**Exercise requirements**
Output each entry exactly; skip nothing.

**Supplied material**
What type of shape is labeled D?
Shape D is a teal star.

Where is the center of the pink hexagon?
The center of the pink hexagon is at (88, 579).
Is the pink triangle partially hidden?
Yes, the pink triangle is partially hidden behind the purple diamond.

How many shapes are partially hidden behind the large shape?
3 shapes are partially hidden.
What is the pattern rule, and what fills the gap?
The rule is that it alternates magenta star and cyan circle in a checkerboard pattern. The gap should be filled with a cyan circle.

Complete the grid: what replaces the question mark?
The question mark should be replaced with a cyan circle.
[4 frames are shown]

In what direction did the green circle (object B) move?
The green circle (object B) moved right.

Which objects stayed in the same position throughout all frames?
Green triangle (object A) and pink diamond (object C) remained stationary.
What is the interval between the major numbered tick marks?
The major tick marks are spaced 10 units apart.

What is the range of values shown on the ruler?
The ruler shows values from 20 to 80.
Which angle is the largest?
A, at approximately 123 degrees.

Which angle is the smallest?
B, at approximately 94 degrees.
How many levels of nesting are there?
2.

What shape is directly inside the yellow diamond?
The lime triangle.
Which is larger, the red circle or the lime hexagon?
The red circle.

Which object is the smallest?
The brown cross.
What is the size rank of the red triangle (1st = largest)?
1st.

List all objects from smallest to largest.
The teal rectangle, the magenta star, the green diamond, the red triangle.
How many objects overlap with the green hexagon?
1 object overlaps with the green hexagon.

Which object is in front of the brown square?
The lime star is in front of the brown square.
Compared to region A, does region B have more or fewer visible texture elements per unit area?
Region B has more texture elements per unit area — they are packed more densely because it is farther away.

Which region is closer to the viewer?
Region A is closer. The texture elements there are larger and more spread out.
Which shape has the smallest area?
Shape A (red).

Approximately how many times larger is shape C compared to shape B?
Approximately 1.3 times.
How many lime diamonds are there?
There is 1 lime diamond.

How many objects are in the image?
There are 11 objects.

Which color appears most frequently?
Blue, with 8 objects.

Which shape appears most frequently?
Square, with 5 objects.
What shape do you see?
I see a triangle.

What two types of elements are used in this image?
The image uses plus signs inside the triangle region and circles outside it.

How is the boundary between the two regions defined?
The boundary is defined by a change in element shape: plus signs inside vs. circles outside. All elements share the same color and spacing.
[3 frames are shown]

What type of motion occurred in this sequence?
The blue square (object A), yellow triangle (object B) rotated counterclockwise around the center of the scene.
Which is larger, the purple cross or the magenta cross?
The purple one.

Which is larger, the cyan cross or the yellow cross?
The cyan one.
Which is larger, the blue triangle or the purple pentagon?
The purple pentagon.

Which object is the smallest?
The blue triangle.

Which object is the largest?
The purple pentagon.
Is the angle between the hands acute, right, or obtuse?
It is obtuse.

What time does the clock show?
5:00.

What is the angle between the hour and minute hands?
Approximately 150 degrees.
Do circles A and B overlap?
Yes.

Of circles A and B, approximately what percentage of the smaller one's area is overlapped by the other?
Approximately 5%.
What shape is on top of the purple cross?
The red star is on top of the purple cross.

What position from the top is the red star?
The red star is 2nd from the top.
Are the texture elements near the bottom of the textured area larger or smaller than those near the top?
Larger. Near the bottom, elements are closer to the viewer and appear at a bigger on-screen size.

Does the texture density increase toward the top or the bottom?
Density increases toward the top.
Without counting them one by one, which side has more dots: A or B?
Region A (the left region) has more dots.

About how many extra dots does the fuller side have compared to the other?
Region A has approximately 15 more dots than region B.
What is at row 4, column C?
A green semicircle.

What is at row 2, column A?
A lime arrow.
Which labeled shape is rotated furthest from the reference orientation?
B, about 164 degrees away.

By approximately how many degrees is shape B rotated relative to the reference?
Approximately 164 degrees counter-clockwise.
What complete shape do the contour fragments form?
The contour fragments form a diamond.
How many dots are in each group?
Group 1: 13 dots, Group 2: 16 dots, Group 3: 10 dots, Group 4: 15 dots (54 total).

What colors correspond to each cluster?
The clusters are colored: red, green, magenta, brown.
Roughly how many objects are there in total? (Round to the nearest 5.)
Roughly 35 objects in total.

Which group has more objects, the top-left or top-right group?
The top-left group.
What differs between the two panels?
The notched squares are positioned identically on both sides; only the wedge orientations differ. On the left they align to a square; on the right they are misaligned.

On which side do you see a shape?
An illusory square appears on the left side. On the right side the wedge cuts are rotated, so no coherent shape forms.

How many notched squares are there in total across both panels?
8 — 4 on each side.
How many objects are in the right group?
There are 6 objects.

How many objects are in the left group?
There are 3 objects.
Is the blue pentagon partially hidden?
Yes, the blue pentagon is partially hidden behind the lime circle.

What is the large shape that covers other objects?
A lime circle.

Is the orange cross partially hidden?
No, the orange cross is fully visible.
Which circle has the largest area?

**Full answer**
What type of shape is labeled D?
Shape D is a teal star.

Where is the center of the pink hexagon?
The center of the pink hexagon is at (88, 579).
Is the pink triangle partially hidden?
Yes, the pink triangle is partially hidden behind the purple diamond.

How many shapes are partially hidden behind the large shape?
3 shapes are partially hidden.
What is the pattern rule, and what fills the gap?
The rule is that it alternates magenta star and cyan circle in a checkerboard pattern. The gap should be filled with a cyan circle.

Complete the grid: what replaces the question mark?
The question mark should be replaced with a cyan circle.
[4 frames are shown]

In what direction did the green circle (object B) move?
The green circle (object B) moved right.

Which objects stayed in the same position throughout all frames?
Green triangle (object A) and pink diamond (object C) remained stationary.
What is the interval between the major numbered tick marks?
The major tick marks are spaced 10 units apart.

What is the range of values shown on the ruler?
The ruler shows values from 20 to 80.
Which angle is the largest?
A, at approximately 123 degrees.

Which angle is the smallest?
B, at approximately 94 degrees.
How many levels of nesting are there?
2.

What shape is directly inside the yellow diamond?
The lime triangle.
Which is larger, the red circle or the lime hexagon?
The red circle.

Which object is the smallest?
The brown cross.
What is the size rank of the red triangle (1st = largest)?
1st.

List all objects from smallest to largest.
The teal rectangle, the magenta star, the green diamond, the red triangle.
How many objects overlap with the green hexagon?
1 object overlaps with the green hexagon.

Which object is in front of the brown square?
The lime star is in front of the brown square.
Compared to region A, does region B have more or fewer visible texture elements per unit area?
Region B has more texture elements per unit area — they are packed more densely because it is farther away.

Which region is closer to the viewer?
Region A is closer. The texture elements there are larger and more spread out.
Which shape has the smallest area?
Shape A (red).

Approximately how many times larger is shape C compared to shape B?
Approximately 1.3 times.
How many lime diamonds are there?
There is 1 lime diamond.

How many objects are in the image?
There are 11 objects.

Which color appears most frequently?
Blue, with 8 objects.

Which shape appears most frequently?
Square, with 5 objects.
What shape do you see?
I see a triangle.

What two types of elements are used in this image?
The image uses plus signs inside the triangle region and circles outside it.

How is the boundary between the two regions defined?
The boundary is defined by a change in element shape: plus signs inside vs. circles outside. All elements share the same color and spacing.
[3 frames are shown]

What type of motion occurred in this sequence?
The blue square (object A), yellow triangle (object B) rotated counterclockwise around the center of the scene.
Which is larger, the purple cross or the magenta cross?
The purple one.

Which is larger, the cyan cross or the yellow cross?
The cyan one.
Which is larger, the blue triangle or the purple pentagon?
The purple pentagon.

Which object is the smallest?
The blue triangle.

Which object is the largest?
The purple pentagon.
Is the angle between the hands acute, right, or obtuse?
It is obtuse.

What time does the clock show?
5:00.

What is the angle between the hour and minute hands?
Approximately 150 degrees.
Do circles A and B overlap?
Yes.

Of circles A and B, approximately what percentage of the smaller one's area is overlapped by the other?
Approximately 5%.
What shape is on top of the purple cross?
The red star is on top of the purple cross.

What position from the top is the red star?
The red star is 2nd from the top.
Are the texture elements near the bottom of the textured area larger or smaller than those near the top?
Larger. Near the bottom, elements are closer to the viewer and appear at a bigger on-screen size.

Does the texture density increase toward the top or the bottom?
Density increases toward the top.
Without counting them one by one, which side has more dots: A or B?
Region A (the left region) has more dots.

About how many extra dots does the fuller side have compared to the other?
Region A has approximately 15 more dots than region B.
What is at row 4, column C?
A green semicircle.

What is at row 2, column A?
A lime arrow.
Which labeled shape is rotated furthest from the reference orientation?
B, about 164 degrees away.

By approximately how many degrees is shape B rotated relative to the reference?
Approximately 164 degrees counter-clockwise.
What complete shape do the contour fragments form?
The contour fragments form a diamond.
How many dots are in each group?
Group 1: 13 dots, Group 2: 16 dots, Group 3: 10 dots, Group 4: 15 dots (54 total).

What colors correspond to each cluster?
The clusters are colored: red, green, magenta, brown.
Roughly how many objects are there in total? (Round to the nearest 5.)
Roughly 35 objects in total.

Which group has more objects, the top-left or top-right group?
The top-left group.
What differs between the two panels?
The notched squares are positioned identically on both sides; only the wedge orientations differ. On the left they align to a square; on the right they are misaligned.

On which side do you see a shape?
An illusory square appears on the left side. On the right side the wedge cuts are rotated, so no coherent shape forms.

How many notched squares are there in total across both panels?
8 — 4 on each side.
How many objects are in the right group?
There are 6 objects.

How many objects are in the left group?
There are 3 objects.
Is the blue pentagon partially hidden?
Yes, the blue pentagon is partially hidden behind the lime circle.

What is the large shape that covers other objects?
A lime circle.

Is the orange cross partially hidden?
No, the orange cross is fully visible.
Which circle has the largest area?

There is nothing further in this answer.